→ TASK STATEMENT: Go through the material and write it all out exactly, minus the pictures.

→ Dataset rows concerning shapes:
==================================================
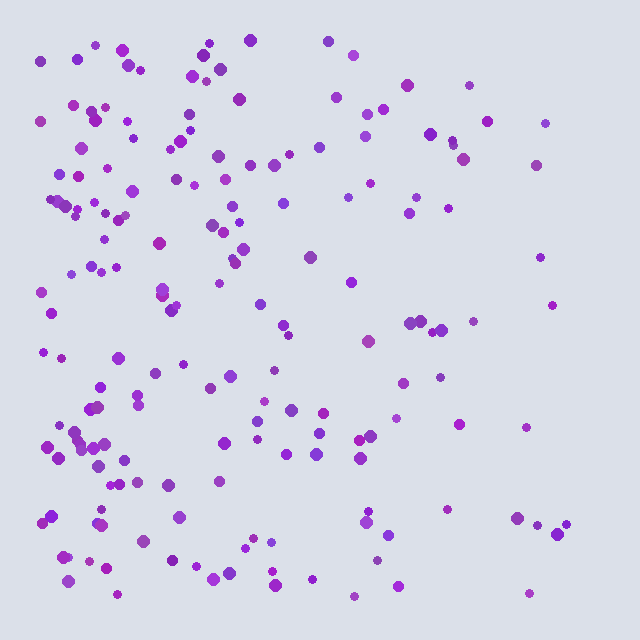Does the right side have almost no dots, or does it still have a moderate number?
Still a moderate number, just noticeably fewer than the left.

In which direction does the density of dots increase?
From right to left, with the left side densest.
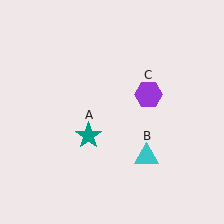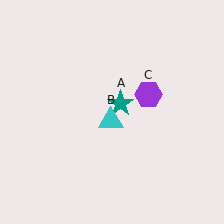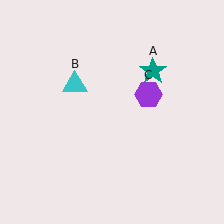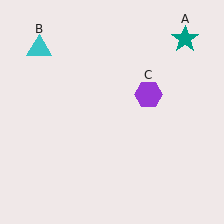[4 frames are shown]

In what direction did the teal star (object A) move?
The teal star (object A) moved up and to the right.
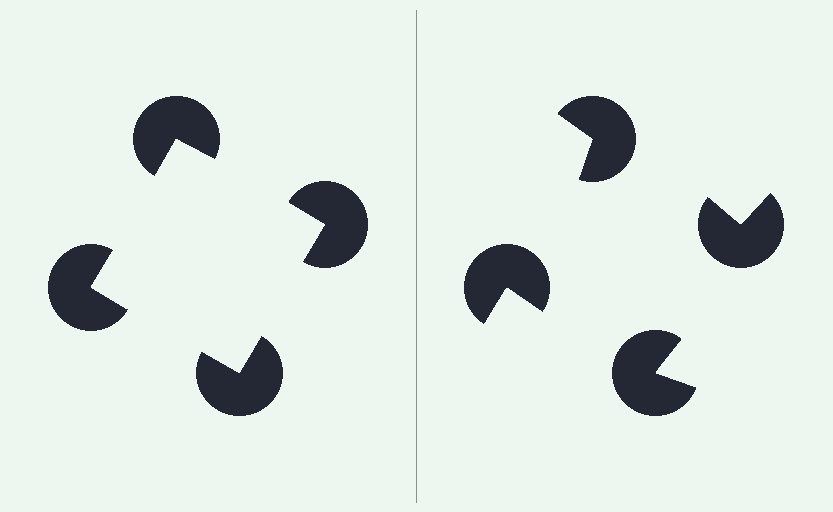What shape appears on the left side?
An illusory square.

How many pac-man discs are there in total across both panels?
8 — 4 on each side.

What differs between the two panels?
The pac-man discs are positioned identically on both sides; only the wedge orientations differ. On the left they align to a square; on the right they are misaligned.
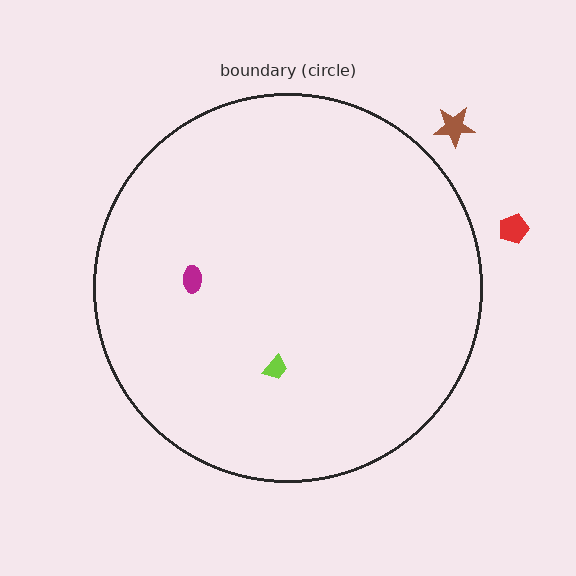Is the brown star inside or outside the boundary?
Outside.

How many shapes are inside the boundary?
2 inside, 2 outside.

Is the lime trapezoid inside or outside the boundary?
Inside.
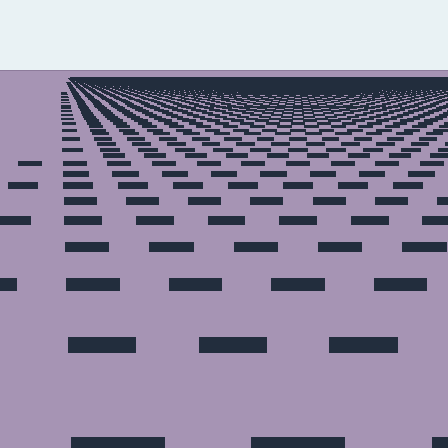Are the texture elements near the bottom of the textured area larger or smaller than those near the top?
Larger. Near the bottom, elements are closer to the viewer and appear at a bigger on-screen size.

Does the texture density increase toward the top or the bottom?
Density increases toward the top.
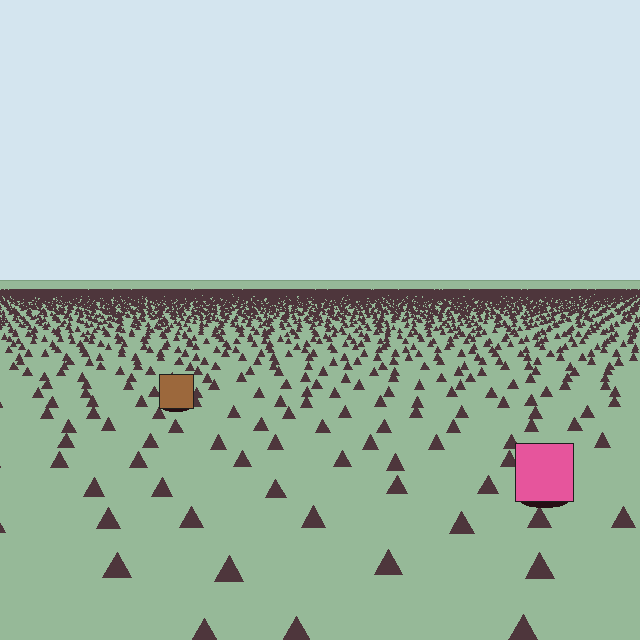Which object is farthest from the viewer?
The brown square is farthest from the viewer. It appears smaller and the ground texture around it is denser.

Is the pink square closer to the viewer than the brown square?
Yes. The pink square is closer — you can tell from the texture gradient: the ground texture is coarser near it.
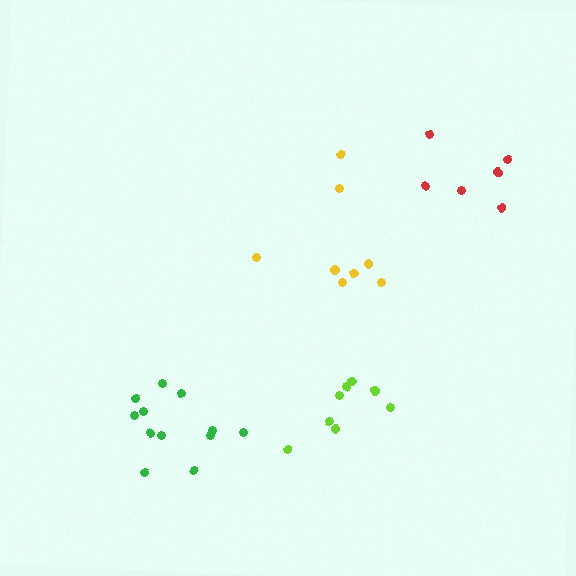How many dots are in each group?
Group 1: 6 dots, Group 2: 8 dots, Group 3: 8 dots, Group 4: 12 dots (34 total).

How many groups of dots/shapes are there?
There are 4 groups.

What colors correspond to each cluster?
The clusters are colored: red, lime, yellow, green.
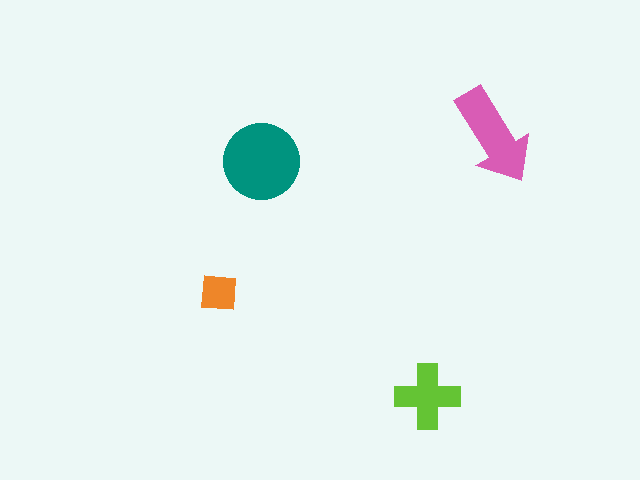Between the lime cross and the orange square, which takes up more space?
The lime cross.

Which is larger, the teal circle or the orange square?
The teal circle.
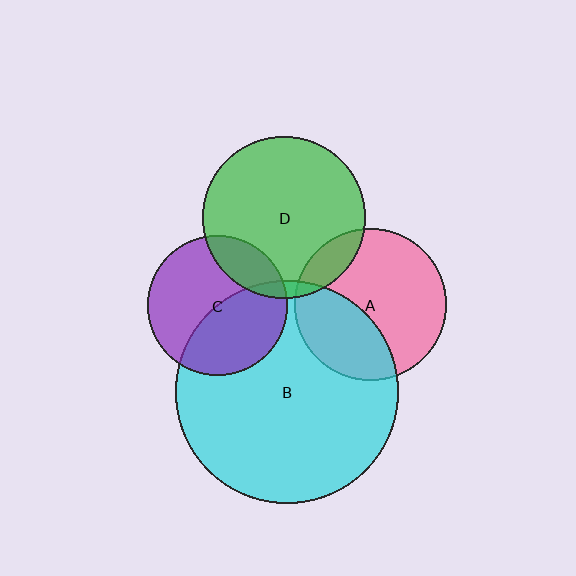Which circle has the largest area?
Circle B (cyan).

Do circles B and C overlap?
Yes.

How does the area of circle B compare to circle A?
Approximately 2.2 times.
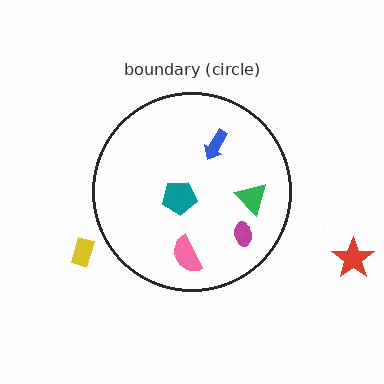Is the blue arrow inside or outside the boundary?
Inside.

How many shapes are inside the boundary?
5 inside, 2 outside.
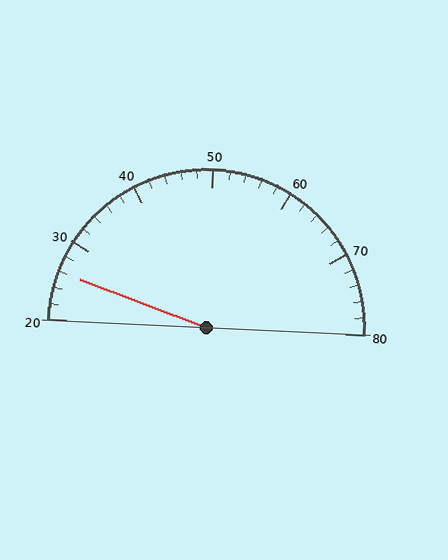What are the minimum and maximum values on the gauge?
The gauge ranges from 20 to 80.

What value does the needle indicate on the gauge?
The needle indicates approximately 26.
==================================================
→ SOLVED PROBLEM:
Does the right side have almost no dots, or does it still have a moderate number?
Still a moderate number, just noticeably fewer than the left.

In which direction does the density of dots increase?
From right to left, with the left side densest.
[4 frames are shown]

In what direction did the teal star (object A) move?
The teal star (object A) moved up and to the right.
What shape appears on the left side?
An illusory square.

How many pac-man discs are there in total across both panels?
8 — 4 on each side.

What differs between the two panels?
The pac-man discs are positioned identically on both sides; only the wedge orientations differ. On the left they align to a square; on the right they are misaligned.
Is the brown star inside or outside the boundary?
Outside.

How many shapes are inside the boundary?
2 inside, 2 outside.

Is the lime trapezoid inside or outside the boundary?
Inside.
Are the texture elements near the bottom of the textured area larger or smaller than those near the top?
Larger. Near the bottom, elements are closer to the viewer and appear at a bigger on-screen size.

Does the texture density increase toward the top or the bottom?
Density increases toward the top.
Which object is farthest from the viewer?
The brown square is farthest from the viewer. It appears smaller and the ground texture around it is denser.

Is the pink square closer to the viewer than the brown square?
Yes. The pink square is closer — you can tell from the texture gradient: the ground texture is coarser near it.
How many dots are in each group?
Group 1: 6 dots, Group 2: 8 dots, Group 3: 8 dots, Group 4: 12 dots (34 total).

How many groups of dots/shapes are there?
There are 4 groups.

What colors correspond to each cluster?
The clusters are colored: red, lime, yellow, green.
Between the lime cross and the orange square, which takes up more space?
The lime cross.

Which is larger, the teal circle or the orange square?
The teal circle.
Which circle has the largest area?
Circle B (cyan).

Do circles B and C overlap?
Yes.

How does the area of circle B compare to circle A?
Approximately 2.2 times.
Is the blue arrow inside or outside the boundary?
Inside.

How many shapes are inside the boundary?
5 inside, 2 outside.
What are the minimum and maximum values on the gauge?
The gauge ranges from 20 to 80.

What value does the needle indicate on the gauge?
The needle indicates approximately 26.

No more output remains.